_Dataset_:
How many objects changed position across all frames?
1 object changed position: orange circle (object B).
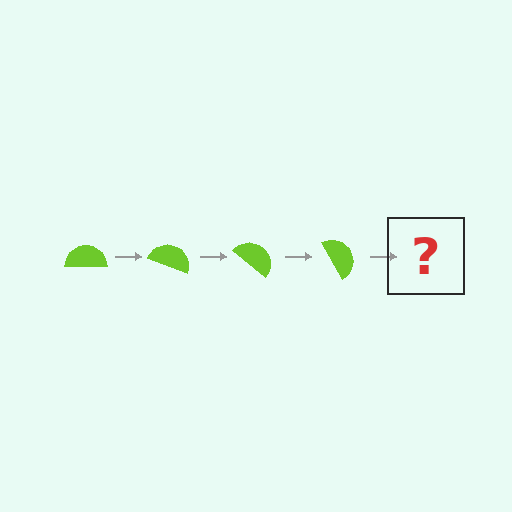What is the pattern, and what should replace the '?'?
...
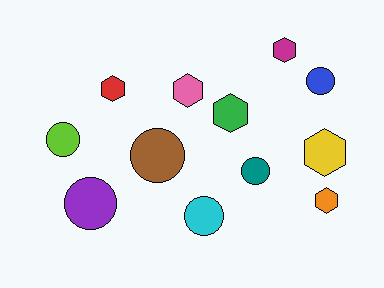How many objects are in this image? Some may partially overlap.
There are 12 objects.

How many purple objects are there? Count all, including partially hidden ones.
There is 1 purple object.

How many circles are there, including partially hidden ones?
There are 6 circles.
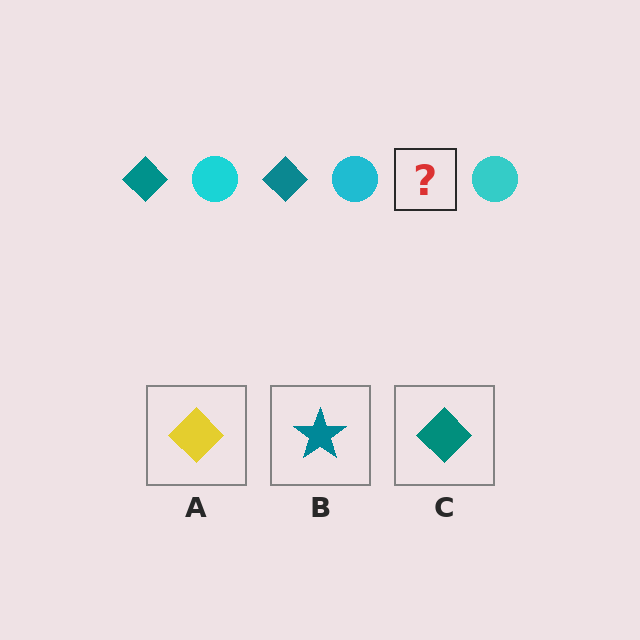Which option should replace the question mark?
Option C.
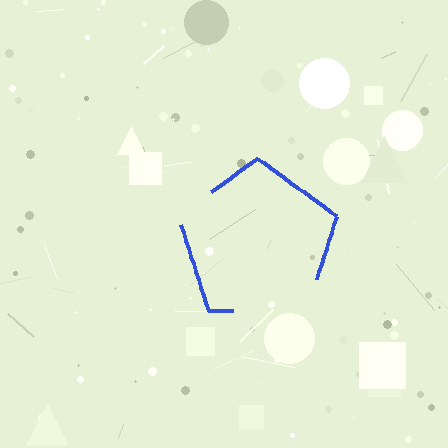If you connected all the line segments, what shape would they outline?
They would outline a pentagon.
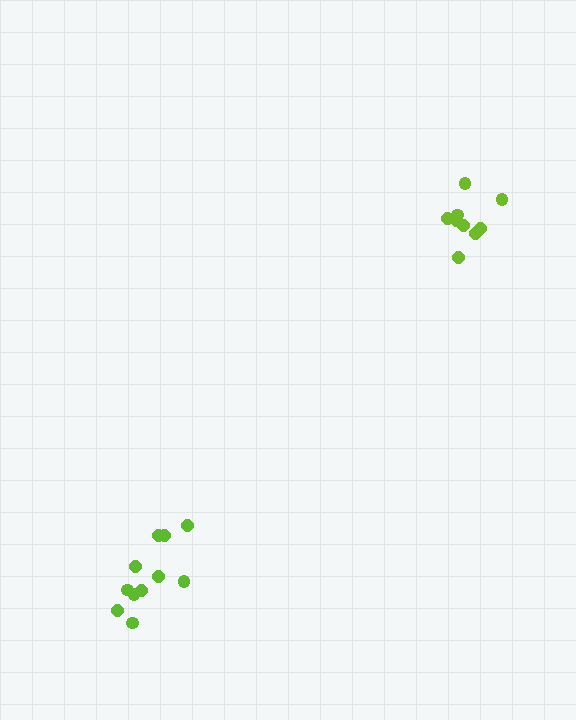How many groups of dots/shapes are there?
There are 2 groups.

_Description of the task_: Copy the lines above exactly, starting with the line that contains "How many objects changed" and ending with the line that contains "What is the", and leave out any pictures.

_The answer_:
How many objects changed position across all frames?
1 object changed position: orange circle (object B).
What is the pattern, and what should replace the '?'?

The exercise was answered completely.